WHAT YOU SHOULD DO: Everything from the line holding "points C and E?" to the end of the listing below should be copied exactly, line for line, minus the pictures.

* Begin EXTRACTED INFORMATION *

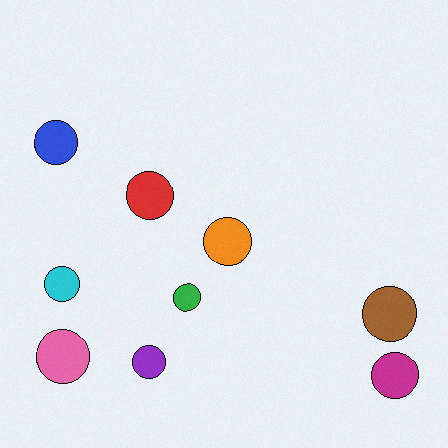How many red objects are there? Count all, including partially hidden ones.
There is 1 red object.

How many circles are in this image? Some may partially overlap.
There are 9 circles.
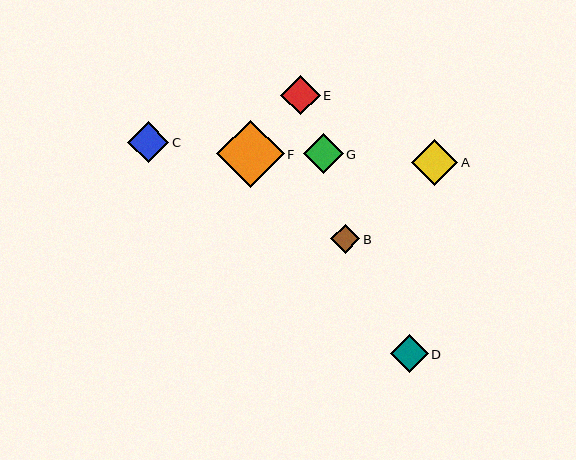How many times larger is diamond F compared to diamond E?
Diamond F is approximately 1.7 times the size of diamond E.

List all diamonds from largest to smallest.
From largest to smallest: F, A, C, G, E, D, B.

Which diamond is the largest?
Diamond F is the largest with a size of approximately 68 pixels.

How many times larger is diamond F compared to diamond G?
Diamond F is approximately 1.7 times the size of diamond G.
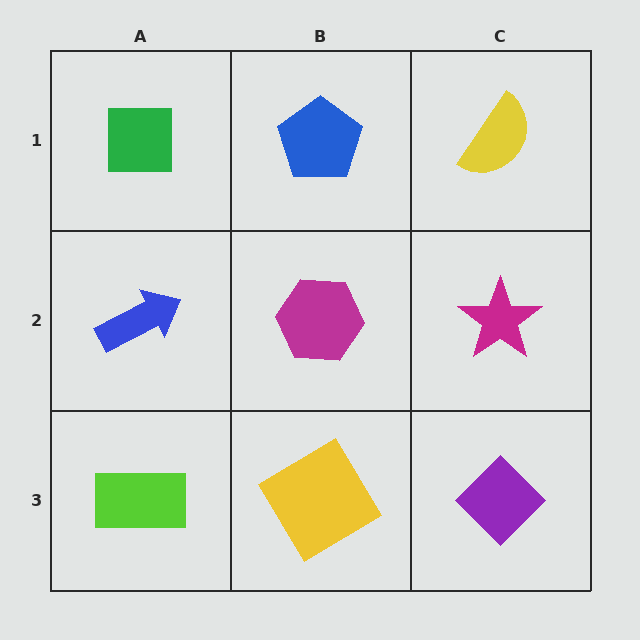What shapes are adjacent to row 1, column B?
A magenta hexagon (row 2, column B), a green square (row 1, column A), a yellow semicircle (row 1, column C).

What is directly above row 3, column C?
A magenta star.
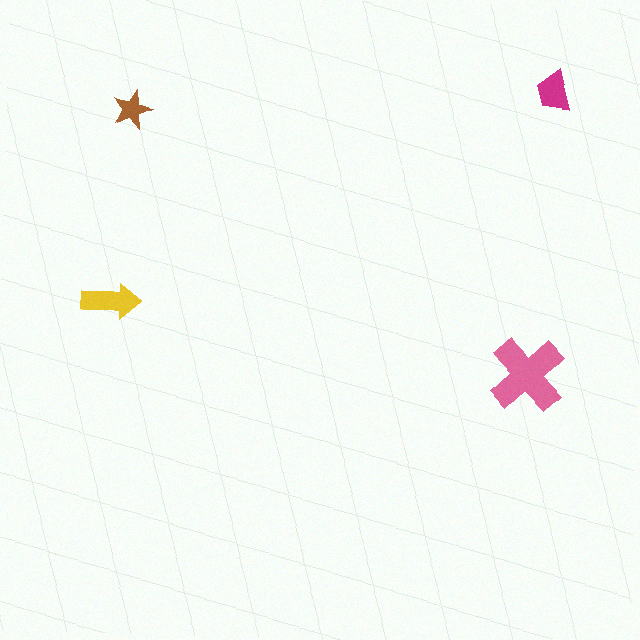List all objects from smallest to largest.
The brown star, the magenta trapezoid, the yellow arrow, the pink cross.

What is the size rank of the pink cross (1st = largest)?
1st.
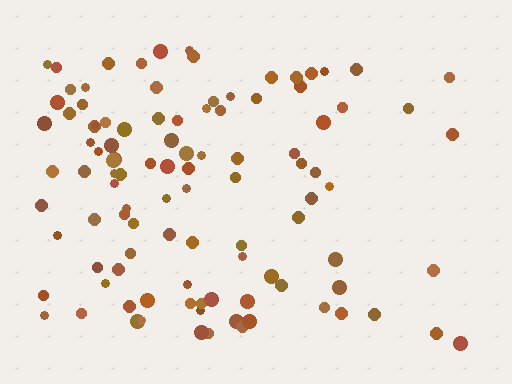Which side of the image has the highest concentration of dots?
The left.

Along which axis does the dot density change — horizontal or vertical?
Horizontal.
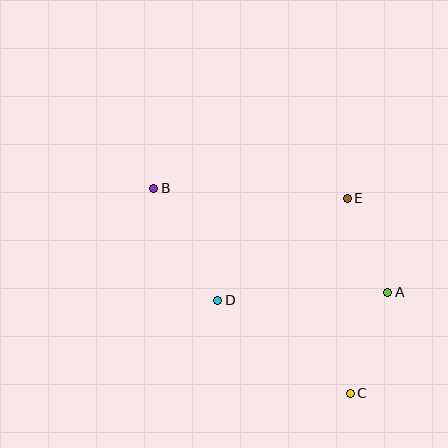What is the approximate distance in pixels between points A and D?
The distance between A and D is approximately 170 pixels.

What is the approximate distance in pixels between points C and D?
The distance between C and D is approximately 162 pixels.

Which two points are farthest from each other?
Points B and C are farthest from each other.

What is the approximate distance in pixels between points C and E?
The distance between C and E is approximately 195 pixels.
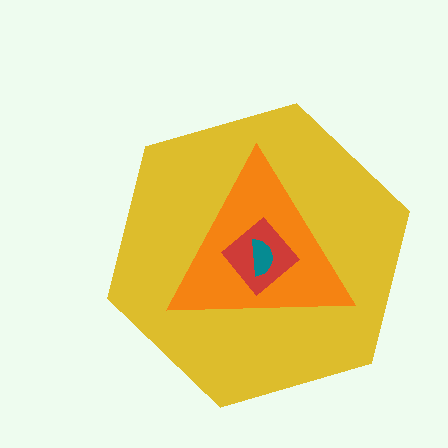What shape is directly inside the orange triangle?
The red diamond.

* End EXTRACTED INFORMATION *

REPLY TO THE EXERCISE:
What is the approximate distance in pixels between points C and E?
The distance between C and E is approximately 195 pixels.
What shape is directly inside the orange triangle?
The red diamond.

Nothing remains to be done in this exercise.